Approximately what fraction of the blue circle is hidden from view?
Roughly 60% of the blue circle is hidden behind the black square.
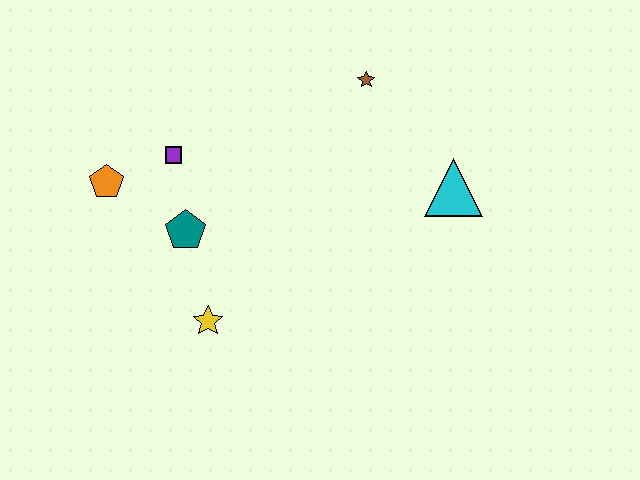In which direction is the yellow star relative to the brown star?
The yellow star is below the brown star.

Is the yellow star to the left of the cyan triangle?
Yes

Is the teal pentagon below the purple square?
Yes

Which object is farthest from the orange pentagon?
The cyan triangle is farthest from the orange pentagon.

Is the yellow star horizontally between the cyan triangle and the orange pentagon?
Yes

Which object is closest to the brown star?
The cyan triangle is closest to the brown star.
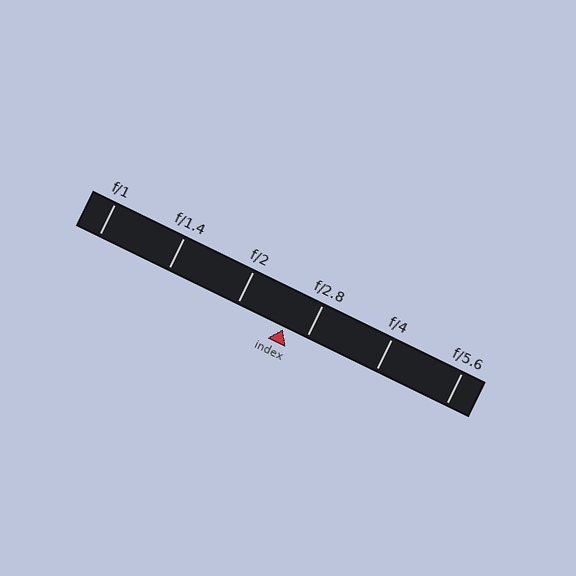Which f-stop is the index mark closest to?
The index mark is closest to f/2.8.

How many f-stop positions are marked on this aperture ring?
There are 6 f-stop positions marked.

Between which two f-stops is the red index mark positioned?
The index mark is between f/2 and f/2.8.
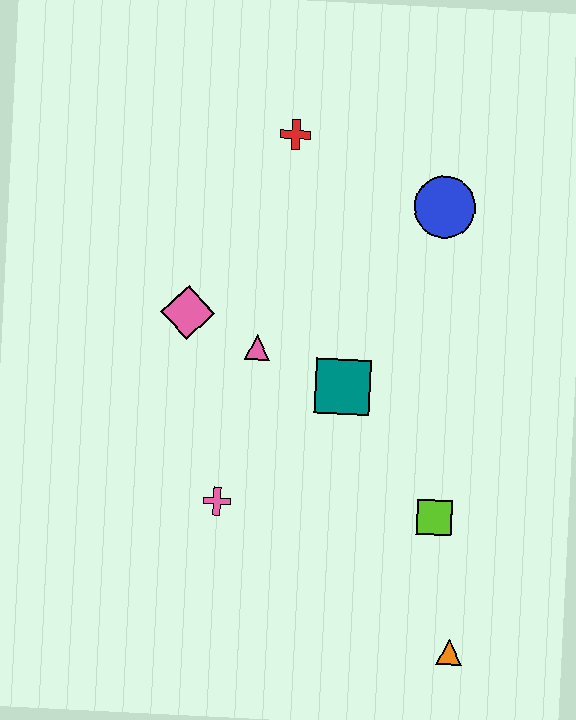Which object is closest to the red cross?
The blue circle is closest to the red cross.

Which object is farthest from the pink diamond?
The orange triangle is farthest from the pink diamond.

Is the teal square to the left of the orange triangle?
Yes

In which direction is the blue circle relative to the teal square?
The blue circle is above the teal square.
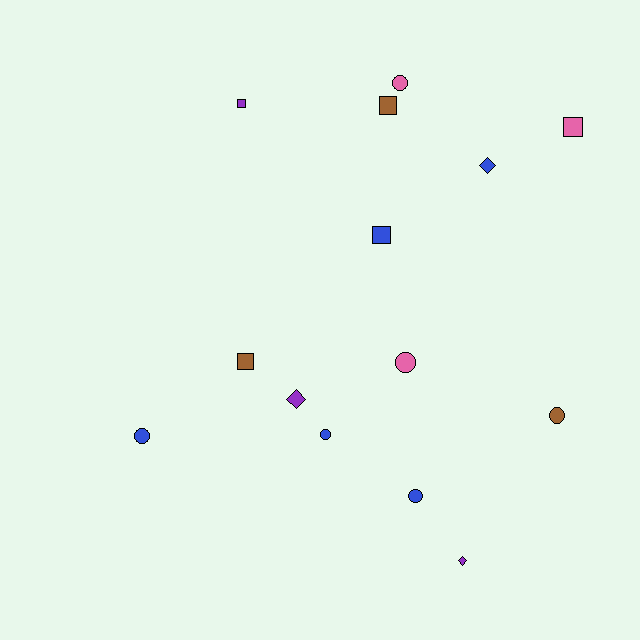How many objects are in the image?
There are 14 objects.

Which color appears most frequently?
Blue, with 5 objects.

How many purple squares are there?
There is 1 purple square.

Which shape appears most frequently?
Circle, with 6 objects.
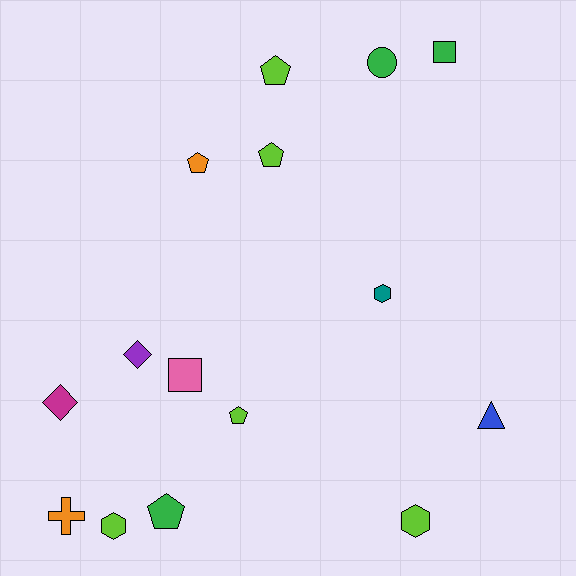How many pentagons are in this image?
There are 5 pentagons.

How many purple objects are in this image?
There is 1 purple object.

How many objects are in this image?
There are 15 objects.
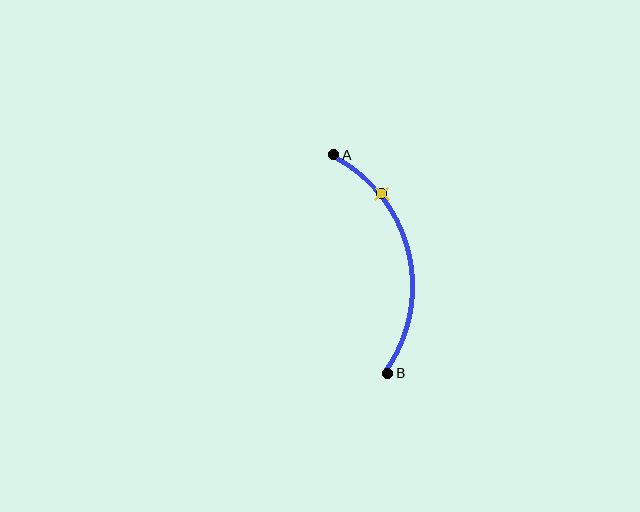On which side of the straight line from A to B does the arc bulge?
The arc bulges to the right of the straight line connecting A and B.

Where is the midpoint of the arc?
The arc midpoint is the point on the curve farthest from the straight line joining A and B. It sits to the right of that line.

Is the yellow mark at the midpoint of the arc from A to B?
No. The yellow mark lies on the arc but is closer to endpoint A. The arc midpoint would be at the point on the curve equidistant along the arc from both A and B.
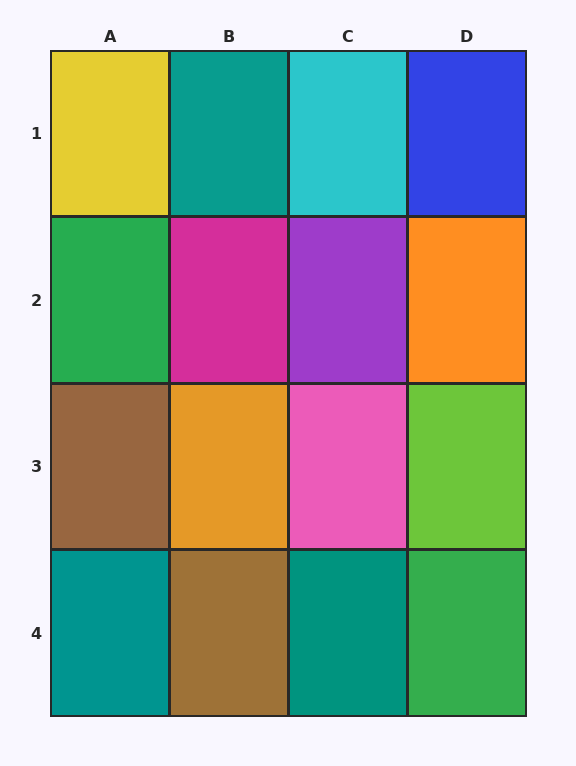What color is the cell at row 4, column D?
Green.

******

-- What you have to do --
Beginning at the line that contains "Which color appears most frequently?", give the remaining lines of the records again exactly, through the last one. Leave out pictures.

-- Output for this task --
Which color appears most frequently?
Blue, with 5 objects.

How many purple squares are there?
There is 1 purple square.

Which shape appears most frequently?
Circle, with 6 objects.
How many pentagons are in this image?
There are 5 pentagons.

How many purple objects are in this image?
There is 1 purple object.

How many objects are in this image?
There are 15 objects.
On which side of the straight line from A to B does the arc bulge?
The arc bulges to the right of the straight line connecting A and B.

Where is the midpoint of the arc?
The arc midpoint is the point on the curve farthest from the straight line joining A and B. It sits to the right of that line.

Is the yellow mark at the midpoint of the arc from A to B?
No. The yellow mark lies on the arc but is closer to endpoint A. The arc midpoint would be at the point on the curve equidistant along the arc from both A and B.
What color is the cell at row 4, column D?
Green.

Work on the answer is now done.